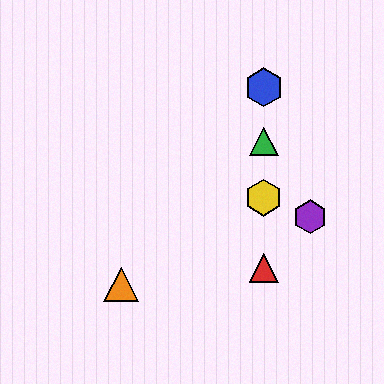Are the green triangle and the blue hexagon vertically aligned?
Yes, both are at x≈264.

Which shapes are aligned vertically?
The red triangle, the blue hexagon, the green triangle, the yellow hexagon are aligned vertically.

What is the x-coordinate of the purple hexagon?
The purple hexagon is at x≈310.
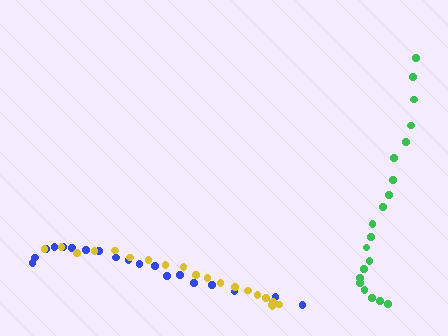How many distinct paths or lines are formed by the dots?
There are 3 distinct paths.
·····
# Task
Extract, word for word, each line from the one that contains "Which shapes are aligned vertically?" through the final line of the data above. Leave the pictures out.

# Task answer
Which shapes are aligned vertically?
The red triangle, the blue hexagon, the green triangle, the yellow hexagon are aligned vertically.

What is the x-coordinate of the purple hexagon?
The purple hexagon is at x≈310.
How many distinct paths or lines are formed by the dots?
There are 3 distinct paths.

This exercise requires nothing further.